[Synthetic figure question data]
○ ○ ○ ○

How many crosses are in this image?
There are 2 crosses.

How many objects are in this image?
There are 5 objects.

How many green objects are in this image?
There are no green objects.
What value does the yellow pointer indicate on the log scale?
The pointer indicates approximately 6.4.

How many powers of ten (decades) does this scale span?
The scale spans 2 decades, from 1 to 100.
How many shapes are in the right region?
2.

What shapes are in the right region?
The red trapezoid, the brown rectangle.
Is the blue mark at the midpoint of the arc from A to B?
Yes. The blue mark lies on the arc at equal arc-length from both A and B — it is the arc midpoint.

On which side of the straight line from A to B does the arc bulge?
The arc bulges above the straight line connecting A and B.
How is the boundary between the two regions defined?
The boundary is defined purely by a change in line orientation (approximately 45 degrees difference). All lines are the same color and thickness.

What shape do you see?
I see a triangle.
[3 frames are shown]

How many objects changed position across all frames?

○ ○ ○ ○

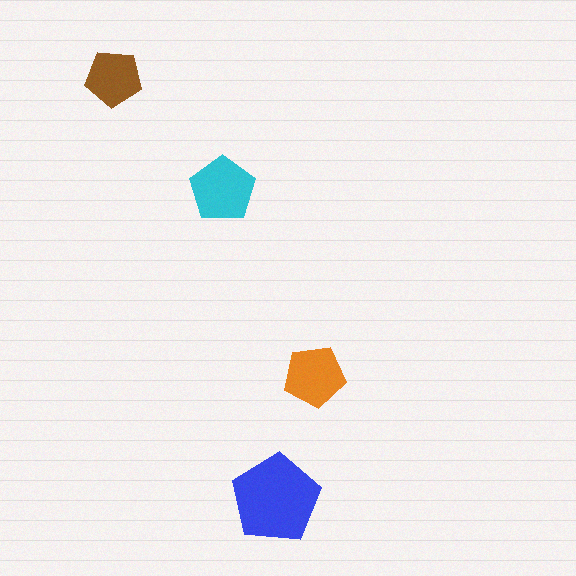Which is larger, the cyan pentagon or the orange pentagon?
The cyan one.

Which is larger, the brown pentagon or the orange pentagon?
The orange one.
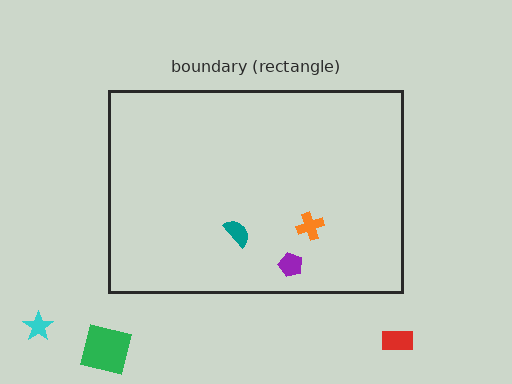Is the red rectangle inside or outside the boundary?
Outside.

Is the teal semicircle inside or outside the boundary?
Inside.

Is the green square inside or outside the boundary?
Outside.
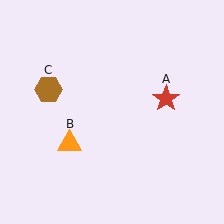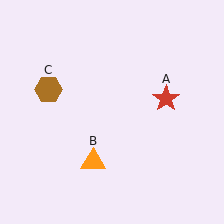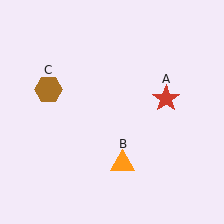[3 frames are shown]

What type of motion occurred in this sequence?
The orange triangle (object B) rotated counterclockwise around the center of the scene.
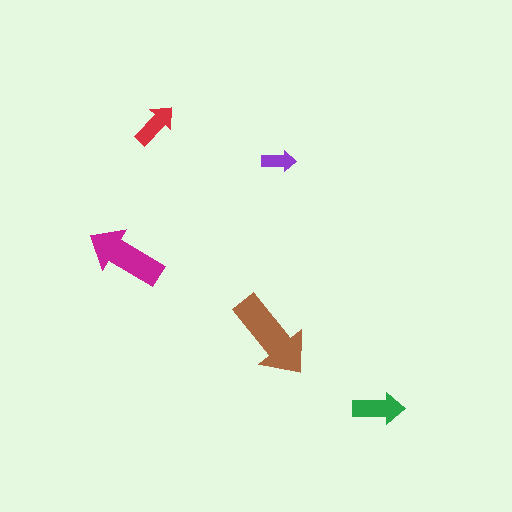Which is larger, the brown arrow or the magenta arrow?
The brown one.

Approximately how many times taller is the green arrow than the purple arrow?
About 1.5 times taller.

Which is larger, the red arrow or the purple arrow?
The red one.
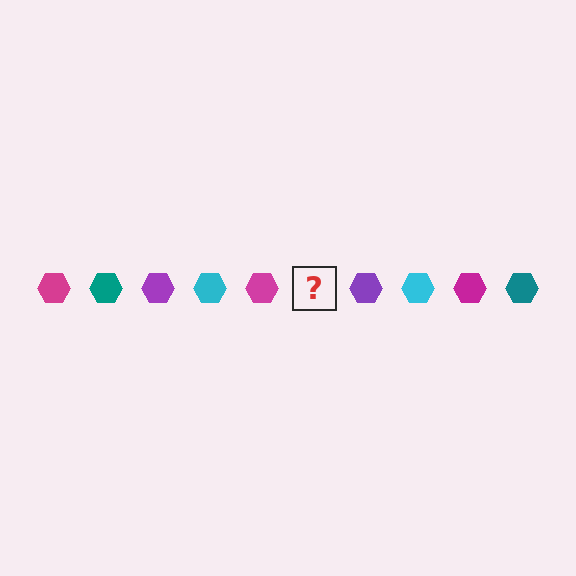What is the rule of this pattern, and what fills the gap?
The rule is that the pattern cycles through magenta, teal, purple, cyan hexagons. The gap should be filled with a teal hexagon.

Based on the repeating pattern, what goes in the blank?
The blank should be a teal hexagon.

○ ○ ○ ○

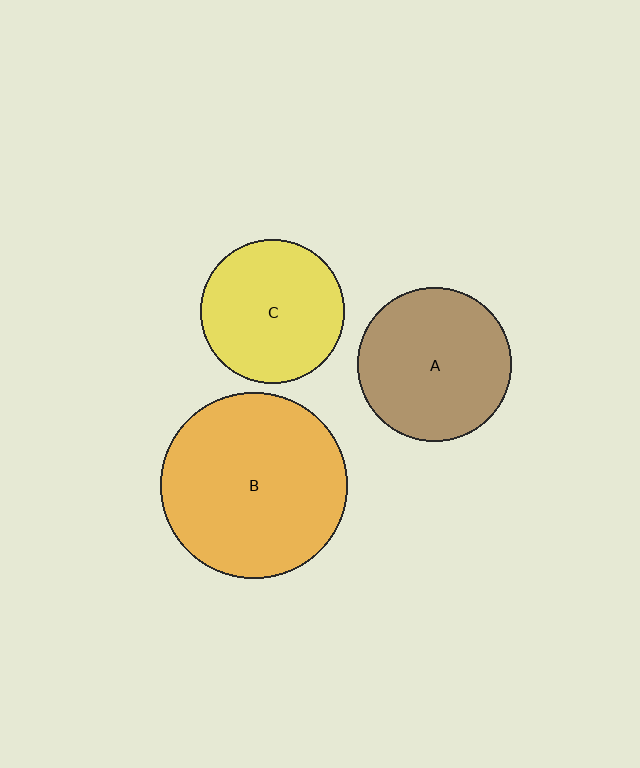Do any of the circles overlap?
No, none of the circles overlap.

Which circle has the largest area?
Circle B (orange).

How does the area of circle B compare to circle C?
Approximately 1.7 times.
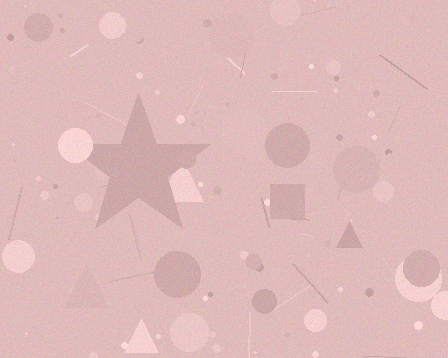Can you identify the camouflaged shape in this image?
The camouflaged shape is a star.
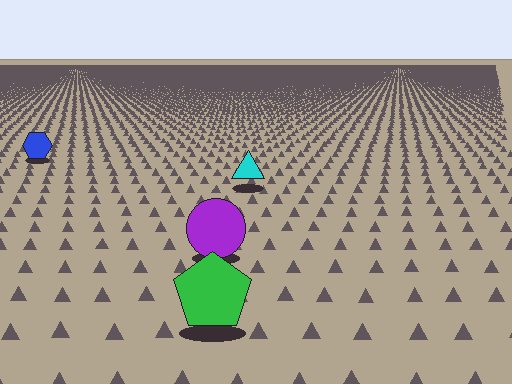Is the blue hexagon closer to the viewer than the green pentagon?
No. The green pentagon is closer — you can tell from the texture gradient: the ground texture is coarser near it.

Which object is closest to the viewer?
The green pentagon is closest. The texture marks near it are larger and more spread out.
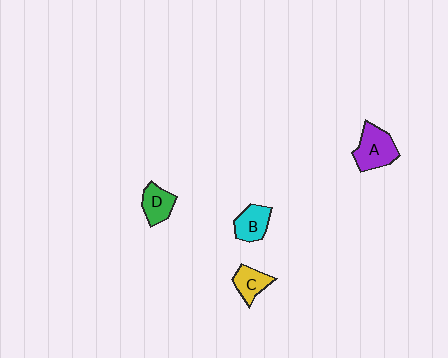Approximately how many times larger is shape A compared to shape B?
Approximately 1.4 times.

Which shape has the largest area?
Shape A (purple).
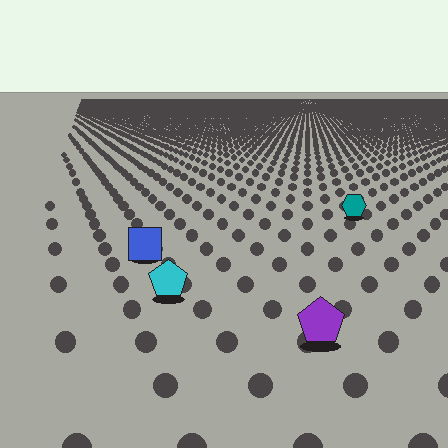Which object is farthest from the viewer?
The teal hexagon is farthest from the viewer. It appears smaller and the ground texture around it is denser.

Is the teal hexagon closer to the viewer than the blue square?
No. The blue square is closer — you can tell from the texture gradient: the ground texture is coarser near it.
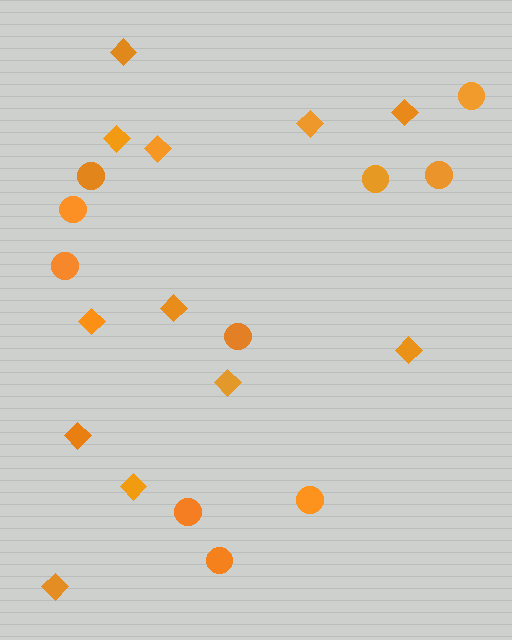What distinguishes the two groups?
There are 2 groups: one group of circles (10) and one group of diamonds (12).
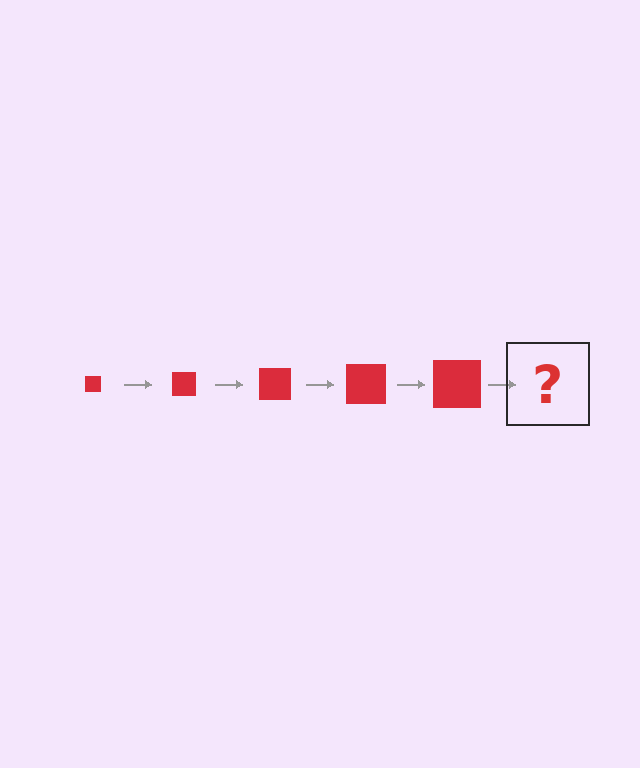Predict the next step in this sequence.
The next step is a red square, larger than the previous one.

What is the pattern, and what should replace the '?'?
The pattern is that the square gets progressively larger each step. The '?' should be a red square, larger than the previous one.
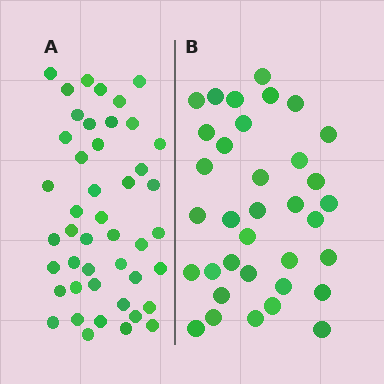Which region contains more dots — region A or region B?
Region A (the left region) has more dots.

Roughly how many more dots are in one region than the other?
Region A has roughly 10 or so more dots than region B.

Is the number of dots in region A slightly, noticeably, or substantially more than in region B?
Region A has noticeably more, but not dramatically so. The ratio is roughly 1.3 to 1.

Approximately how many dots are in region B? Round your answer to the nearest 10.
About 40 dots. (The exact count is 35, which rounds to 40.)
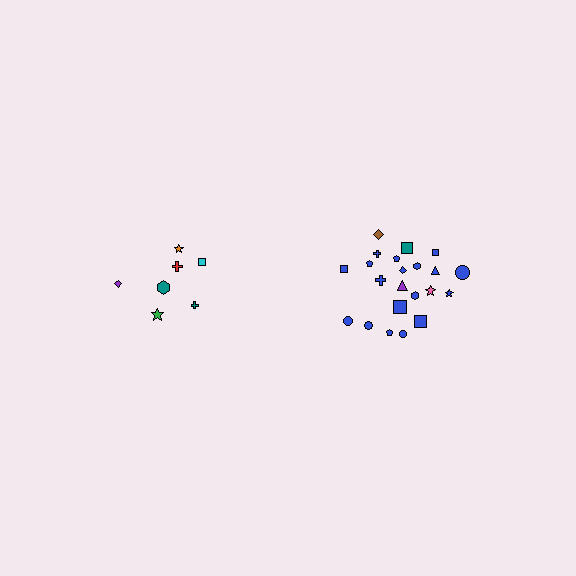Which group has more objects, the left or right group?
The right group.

○ ○ ○ ○

#### [Exercise task]
Looking at the data above, return every line from the one with "How many crosses are in this image?" down to the one with "How many objects changed", exactly and inclusively.

#### [The response]
How many crosses are in this image?
There are 2 crosses.

How many objects are in this image?
There are 5 objects.

How many green objects are in this image?
There are no green objects.
What value does the yellow pointer indicate on the log scale?
The pointer indicates approximately 6.4.

How many powers of ten (decades) does this scale span?
The scale spans 2 decades, from 1 to 100.
How many shapes are in the right region?
2.

What shapes are in the right region?
The red trapezoid, the brown rectangle.
Is the blue mark at the midpoint of the arc from A to B?
Yes. The blue mark lies on the arc at equal arc-length from both A and B — it is the arc midpoint.

On which side of the straight line from A to B does the arc bulge?
The arc bulges above the straight line connecting A and B.
How is the boundary between the two regions defined?
The boundary is defined purely by a change in line orientation (approximately 45 degrees difference). All lines are the same color and thickness.

What shape do you see?
I see a triangle.
[3 frames are shown]

How many objects changed position across all frames?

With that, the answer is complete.